**Exercise material:**

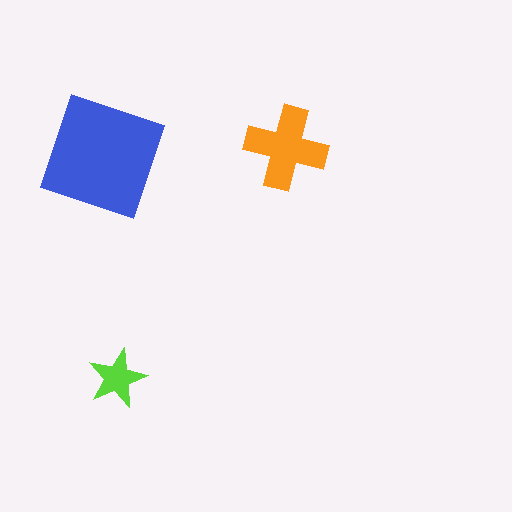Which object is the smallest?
The lime star.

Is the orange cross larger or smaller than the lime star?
Larger.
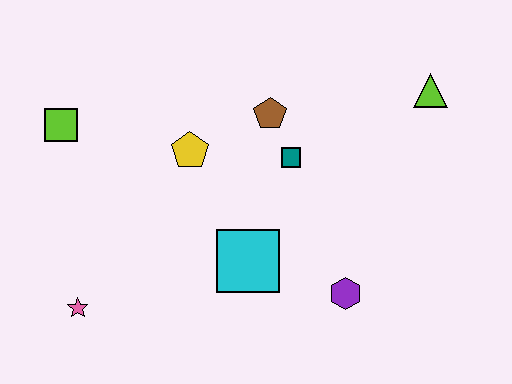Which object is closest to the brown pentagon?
The teal square is closest to the brown pentagon.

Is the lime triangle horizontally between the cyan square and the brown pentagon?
No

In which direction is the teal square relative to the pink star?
The teal square is to the right of the pink star.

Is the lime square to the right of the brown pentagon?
No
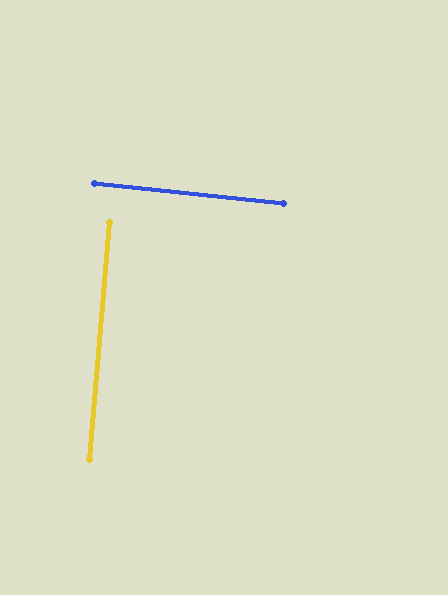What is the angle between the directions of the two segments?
Approximately 89 degrees.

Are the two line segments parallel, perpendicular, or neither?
Perpendicular — they meet at approximately 89°.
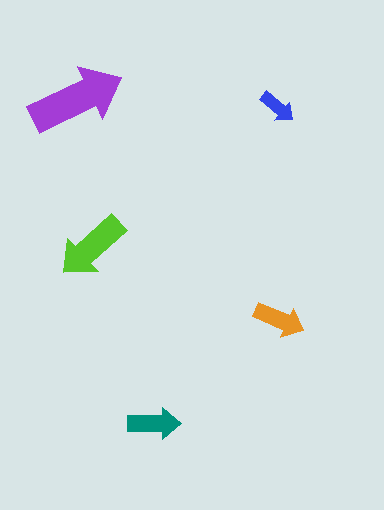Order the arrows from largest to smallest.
the purple one, the lime one, the teal one, the orange one, the blue one.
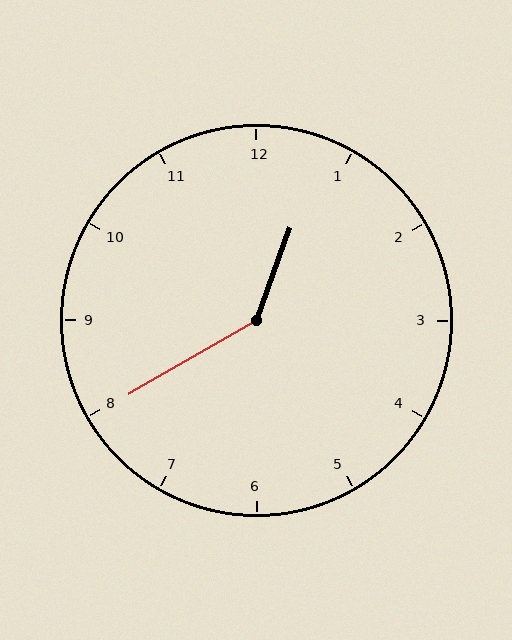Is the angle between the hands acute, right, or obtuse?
It is obtuse.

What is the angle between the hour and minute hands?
Approximately 140 degrees.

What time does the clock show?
12:40.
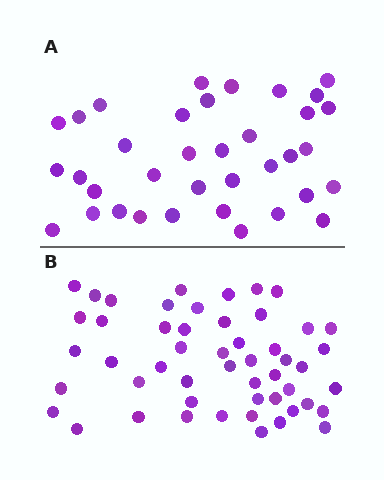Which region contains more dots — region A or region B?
Region B (the bottom region) has more dots.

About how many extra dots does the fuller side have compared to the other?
Region B has approximately 15 more dots than region A.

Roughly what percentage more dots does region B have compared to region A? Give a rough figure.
About 40% more.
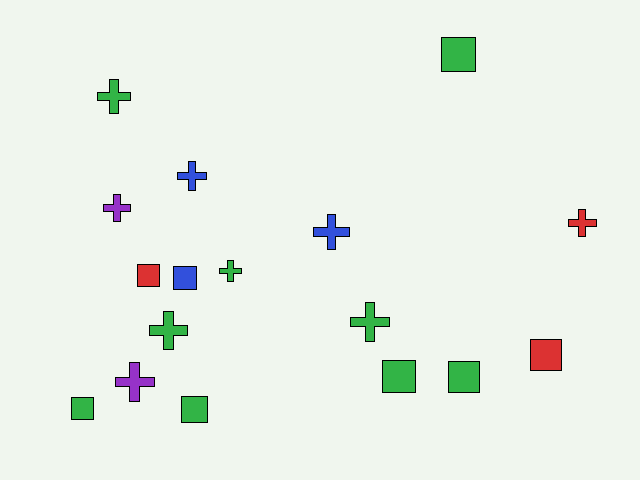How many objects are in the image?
There are 17 objects.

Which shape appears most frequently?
Cross, with 9 objects.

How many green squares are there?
There are 5 green squares.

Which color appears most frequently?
Green, with 9 objects.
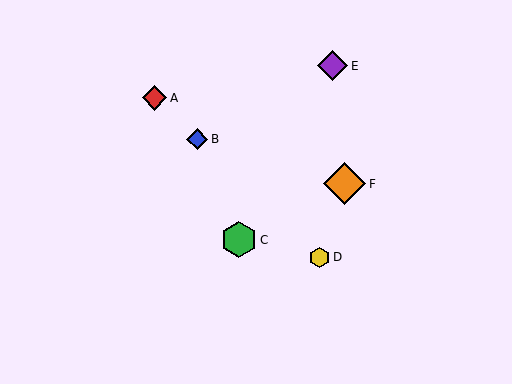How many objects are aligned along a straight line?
3 objects (A, B, D) are aligned along a straight line.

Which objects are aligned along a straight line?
Objects A, B, D are aligned along a straight line.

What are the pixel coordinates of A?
Object A is at (155, 98).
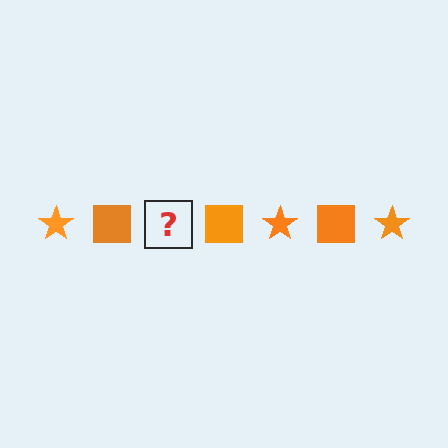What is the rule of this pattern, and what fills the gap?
The rule is that the pattern cycles through star, square shapes in orange. The gap should be filled with an orange star.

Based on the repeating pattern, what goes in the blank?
The blank should be an orange star.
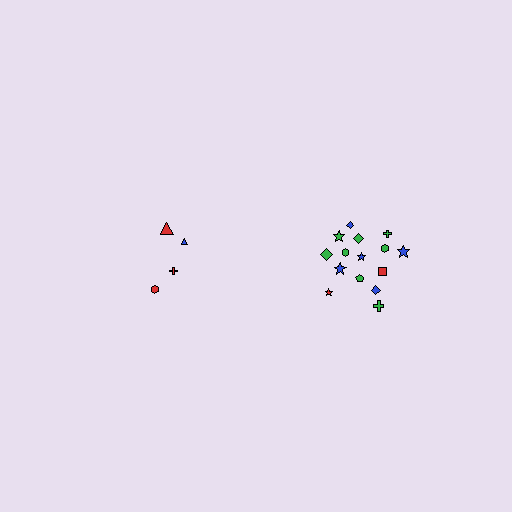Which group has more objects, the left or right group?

**Short task:** Quote the data above in full and without alteration; skip the pictures.

**Response to the exercise:**
Which object is the smallest?
The lime star.

Is the orange cross larger or smaller than the lime star?
Larger.
Which object is closest to the brown pentagon?
The teal square is closest to the brown pentagon.

Is the lime triangle horizontally between the cyan square and the brown pentagon?
No

In which direction is the teal square relative to the pink star?
The teal square is to the right of the pink star.

Is the lime square to the right of the brown pentagon?
No
What is the angle between the directions of the two segments?
Approximately 89 degrees.

Are the two line segments parallel, perpendicular, or neither?
Perpendicular — they meet at approximately 89°.
Order the arrows from largest to smallest.
the purple one, the lime one, the teal one, the orange one, the blue one.
Is the angle between the hands acute, right, or obtuse?
It is obtuse.

What is the angle between the hour and minute hands?
Approximately 140 degrees.

What time does the clock show?
12:40.
Which region contains more dots — region A or region B?
Region B (the bottom region) has more dots.

About how many extra dots does the fuller side have compared to the other?
Region B has approximately 15 more dots than region A.

Roughly what percentage more dots does region B have compared to region A? Give a rough figure.
About 40% more.
How many objects are in the image?
There are 17 objects.

Which shape appears most frequently?
Cross, with 9 objects.

How many green squares are there?
There are 5 green squares.

Which color appears most frequently?
Green, with 9 objects.
How many objects are aligned along a straight line?
3 objects (A, B, D) are aligned along a straight line.

Which objects are aligned along a straight line?
Objects A, B, D are aligned along a straight line.

What are the pixel coordinates of A?
Object A is at (155, 98).
What is the rule of this pattern, and what fills the gap?
The rule is that the pattern cycles through star, square shapes in orange. The gap should be filled with an orange star.

Based on the repeating pattern, what goes in the blank?
The blank should be an orange star.
Which group has more objects, the left or right group?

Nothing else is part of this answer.